### GOAL OF THE EXERCISE
Repeat the records below exactly, leaving out every picture.

### GIVEN DATA

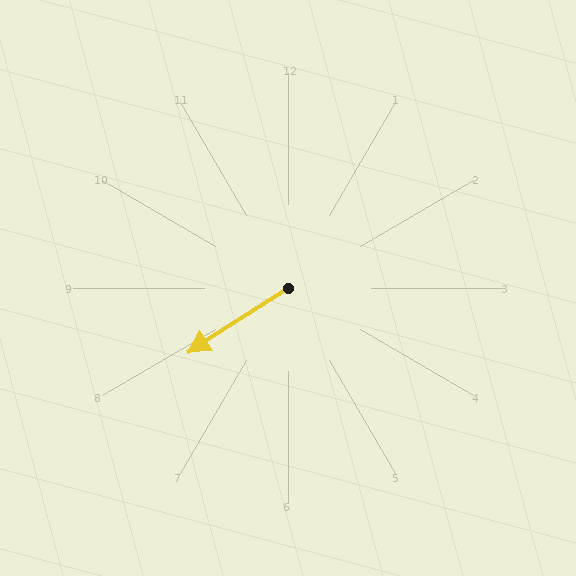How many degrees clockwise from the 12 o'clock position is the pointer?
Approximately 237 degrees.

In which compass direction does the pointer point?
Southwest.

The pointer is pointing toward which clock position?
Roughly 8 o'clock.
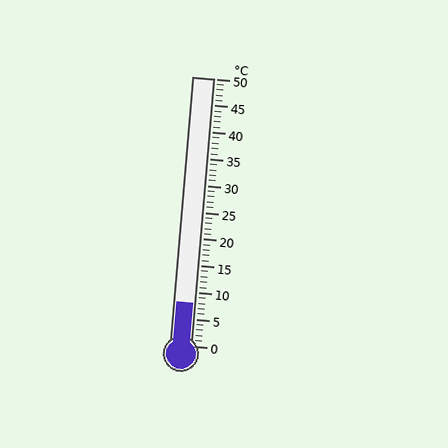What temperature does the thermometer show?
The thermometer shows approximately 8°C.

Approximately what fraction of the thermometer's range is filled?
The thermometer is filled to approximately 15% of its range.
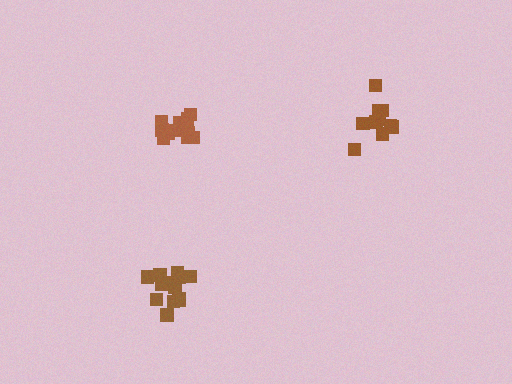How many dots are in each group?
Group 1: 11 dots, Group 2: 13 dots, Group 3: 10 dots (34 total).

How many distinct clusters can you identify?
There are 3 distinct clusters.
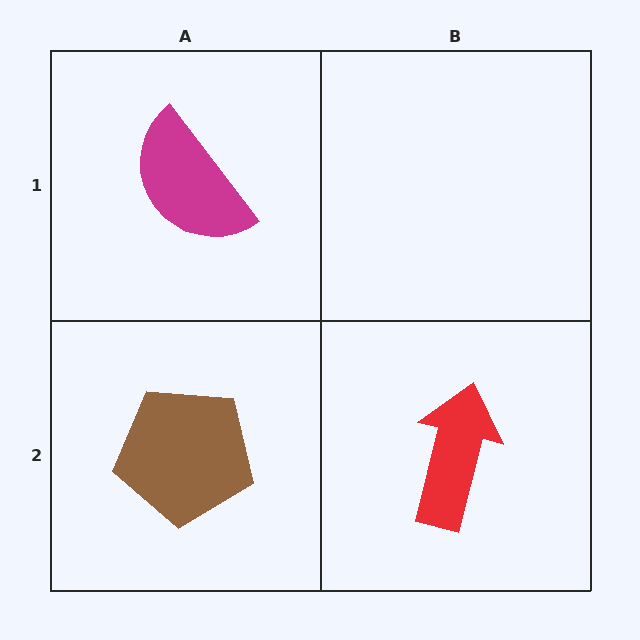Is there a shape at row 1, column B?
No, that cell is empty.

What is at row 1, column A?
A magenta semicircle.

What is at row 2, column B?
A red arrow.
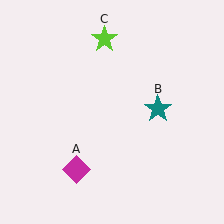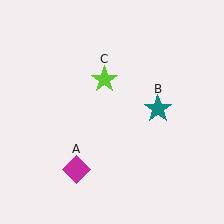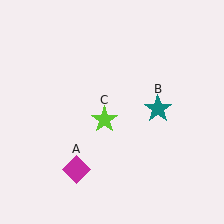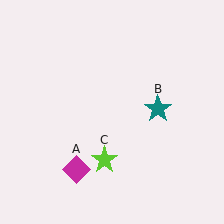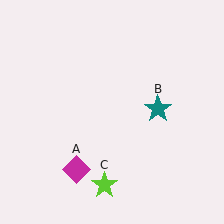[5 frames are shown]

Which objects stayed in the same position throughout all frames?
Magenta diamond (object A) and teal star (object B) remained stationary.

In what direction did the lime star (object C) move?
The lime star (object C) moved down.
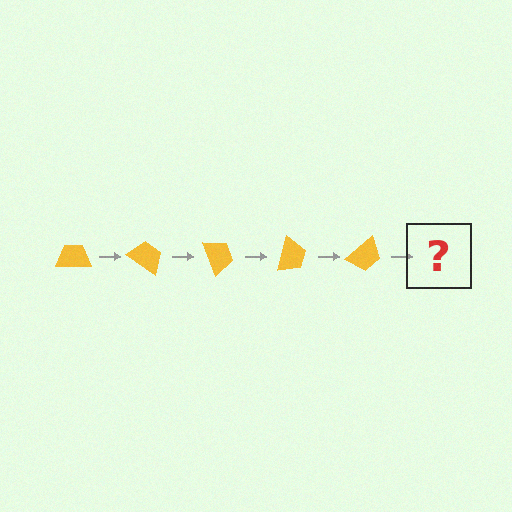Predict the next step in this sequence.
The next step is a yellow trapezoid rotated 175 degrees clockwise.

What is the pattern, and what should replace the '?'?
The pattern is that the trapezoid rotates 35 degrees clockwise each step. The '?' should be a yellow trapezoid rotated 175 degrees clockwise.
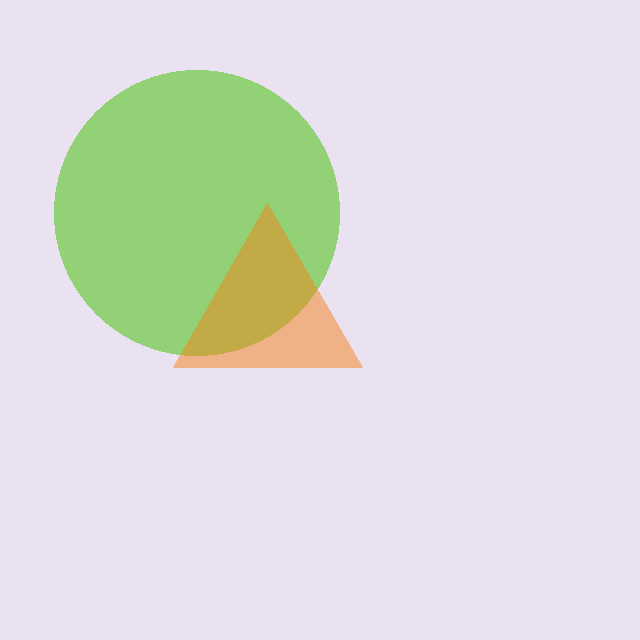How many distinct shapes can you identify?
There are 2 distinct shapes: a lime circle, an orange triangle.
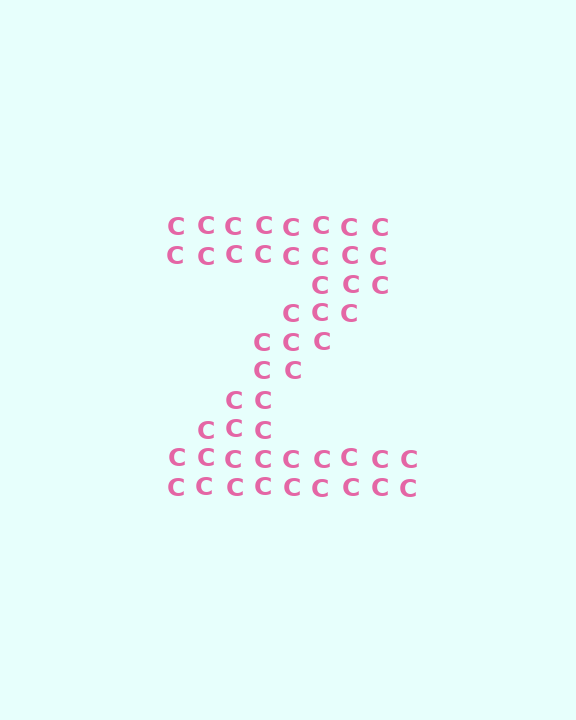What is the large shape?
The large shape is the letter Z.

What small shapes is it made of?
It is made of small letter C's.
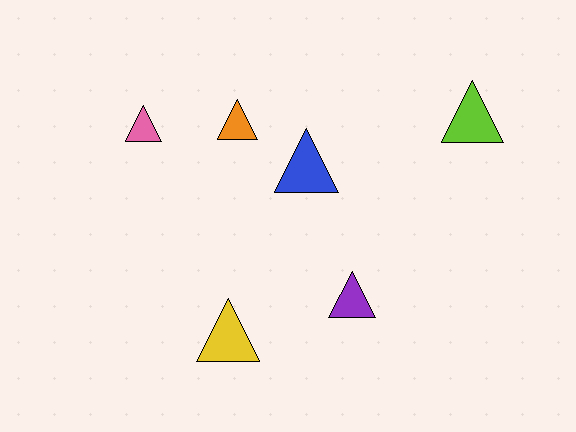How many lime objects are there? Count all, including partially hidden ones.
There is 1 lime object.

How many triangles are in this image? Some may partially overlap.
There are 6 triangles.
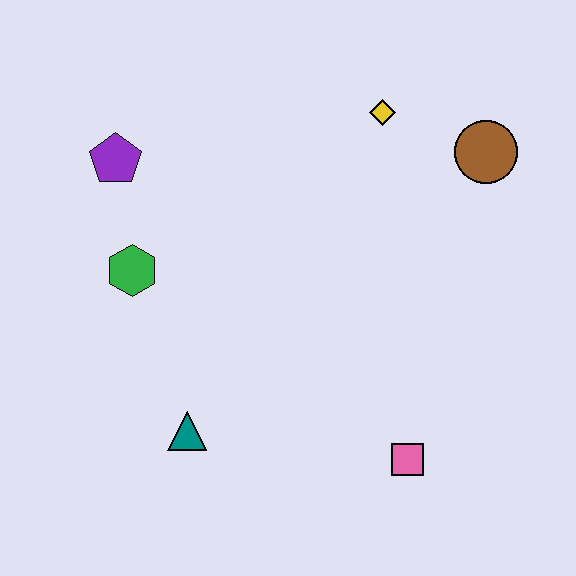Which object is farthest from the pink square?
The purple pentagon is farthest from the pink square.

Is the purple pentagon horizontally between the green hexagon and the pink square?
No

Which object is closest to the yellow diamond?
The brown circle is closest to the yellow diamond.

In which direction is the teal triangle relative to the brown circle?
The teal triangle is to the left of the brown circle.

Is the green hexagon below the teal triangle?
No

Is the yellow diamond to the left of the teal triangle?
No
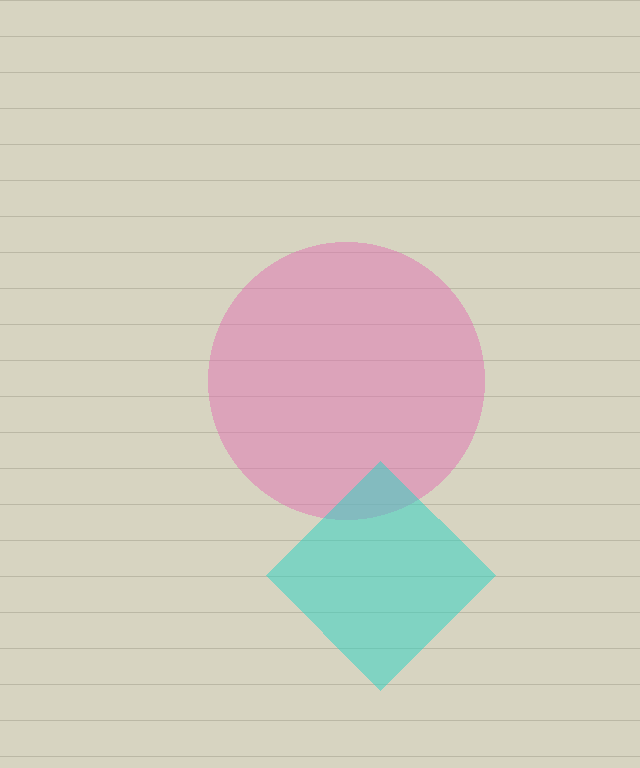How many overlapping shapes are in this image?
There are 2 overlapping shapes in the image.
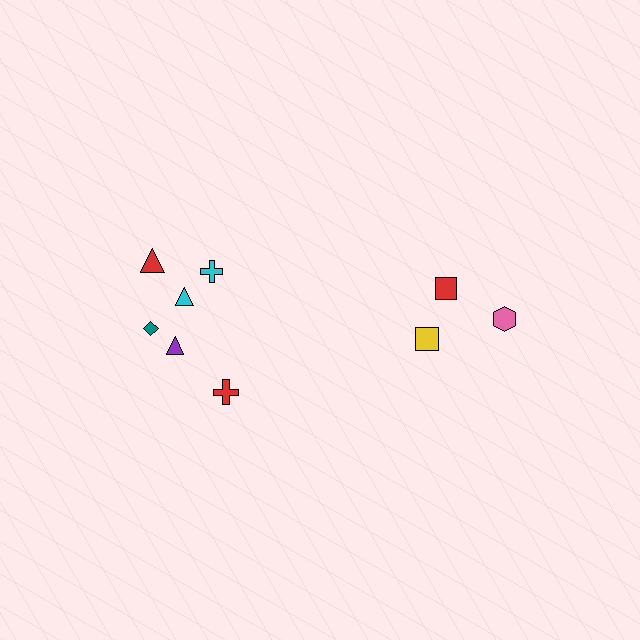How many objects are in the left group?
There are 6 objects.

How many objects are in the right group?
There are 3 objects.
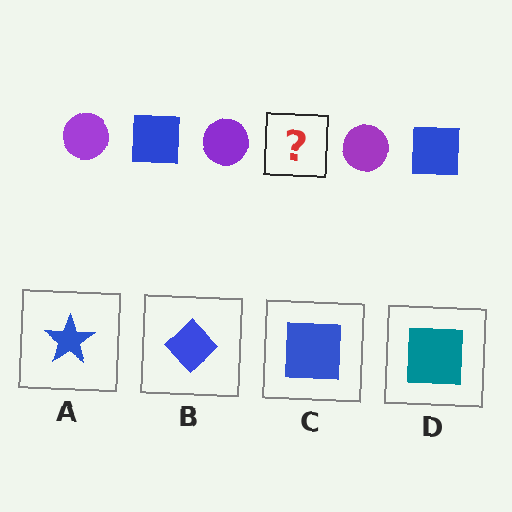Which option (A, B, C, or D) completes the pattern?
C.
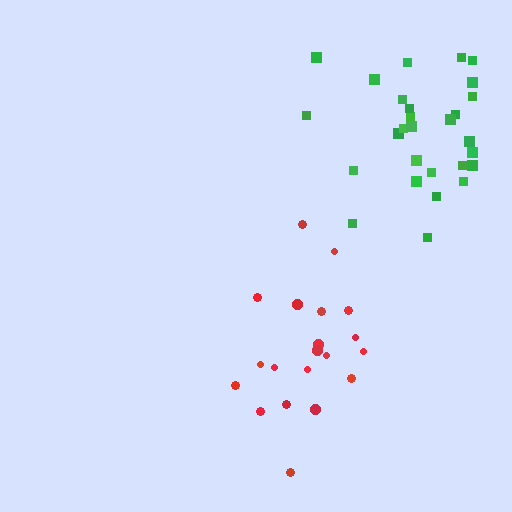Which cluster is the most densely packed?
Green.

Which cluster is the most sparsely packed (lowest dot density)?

### COMPLETE OUTPUT
How many degrees clockwise from the 12 o'clock position is the pointer?
Approximately 237 degrees.

In which compass direction does the pointer point?
Southwest.

The pointer is pointing toward which clock position?
Roughly 8 o'clock.
What temperature does the thermometer show?
The thermometer shows approximately 8°C.

Approximately what fraction of the thermometer's range is filled?
The thermometer is filled to approximately 15% of its range.
How many dots are in each group?
Group 1: 11 dots, Group 2: 13 dots, Group 3: 10 dots (34 total).

How many distinct clusters can you identify?
There are 3 distinct clusters.
Is there a shape at row 1, column B?
No, that cell is empty.

What is at row 1, column A?
A magenta semicircle.

What is at row 2, column B?
A red arrow.
[5 frames are shown]

Which objects stayed in the same position throughout all frames?
Magenta diamond (object A) and teal star (object B) remained stationary.

In what direction did the lime star (object C) move?
The lime star (object C) moved down.
Predict the next step in this sequence.
The next step is a yellow trapezoid rotated 175 degrees clockwise.

What is the pattern, and what should replace the '?'?
The pattern is that the trapezoid rotates 35 degrees clockwise each step. The '?' should be a yellow trapezoid rotated 175 degrees clockwise.
How many distinct shapes can you identify?
There are 2 distinct shapes: a lime circle, an orange triangle.
What is the large shape?
The large shape is the letter Z.

What small shapes is it made of?
It is made of small letter C's.
How many lime objects are there? Count all, including partially hidden ones.
There is 1 lime object.

How many triangles are in this image? Some may partially overlap.
There are 6 triangles.
Which object is farthest from the pink square?
The purple pentagon is farthest from the pink square.

Is the purple pentagon horizontally between the green hexagon and the pink square?
No

Which object is closest to the yellow diamond?
The brown circle is closest to the yellow diamond.

In which direction is the teal triangle relative to the brown circle?
The teal triangle is to the left of the brown circle.

Is the green hexagon below the teal triangle?
No

Is the yellow diamond to the left of the teal triangle?
No
How many overlapping shapes are in this image?
There are 2 overlapping shapes in the image.
How many objects are in the left group?
There are 6 objects.

How many objects are in the right group?
There are 3 objects.
Which option (A, B, C, or D) completes the pattern?
C.
Which cluster is the most densely packed?
Green.

Which cluster is the most sparsely packed (lowest dot density)?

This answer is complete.